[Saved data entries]
------------------------------------

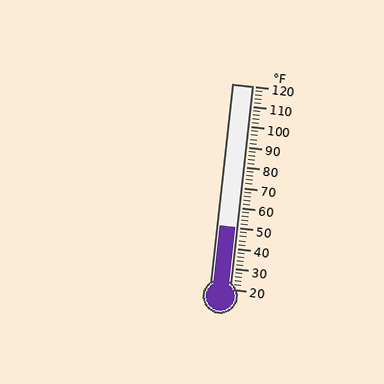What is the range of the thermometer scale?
The thermometer scale ranges from 20°F to 120°F.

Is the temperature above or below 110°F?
The temperature is below 110°F.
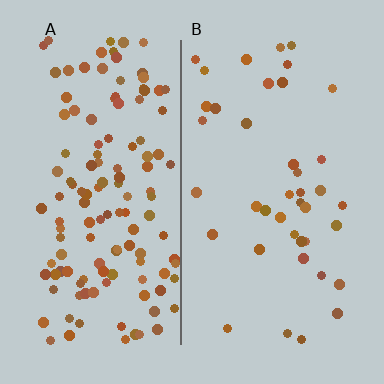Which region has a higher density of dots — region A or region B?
A (the left).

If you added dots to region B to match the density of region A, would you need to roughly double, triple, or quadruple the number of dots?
Approximately triple.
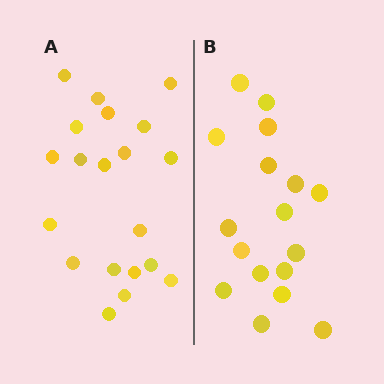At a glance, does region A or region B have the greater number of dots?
Region A (the left region) has more dots.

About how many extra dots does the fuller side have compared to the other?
Region A has just a few more — roughly 2 or 3 more dots than region B.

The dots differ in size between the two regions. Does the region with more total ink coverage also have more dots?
No. Region B has more total ink coverage because its dots are larger, but region A actually contains more individual dots. Total area can be misleading — the number of items is what matters here.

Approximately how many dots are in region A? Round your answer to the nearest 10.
About 20 dots.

------------------------------------

* **TASK OBJECTIVE**: Retype exactly, and only, the lines from the one containing "Which region has" through the end of the material, leaving aside every picture.

* **ANSWER TO THIS PROBLEM**:
Which region has a higher density of dots — region A or region B?
A (the left).

If you added dots to region B to match the density of region A, would you need to roughly double, triple, or quadruple the number of dots?
Approximately triple.
At a glance, does region A or region B have the greater number of dots?
Region A (the left region) has more dots.

About how many extra dots does the fuller side have compared to the other?
Region A has just a few more — roughly 2 or 3 more dots than region B.

The dots differ in size between the two regions. Does the region with more total ink coverage also have more dots?
No. Region B has more total ink coverage because its dots are larger, but region A actually contains more individual dots. Total area can be misleading — the number of items is what matters here.

Approximately how many dots are in region A? Round your answer to the nearest 10.
About 20 dots.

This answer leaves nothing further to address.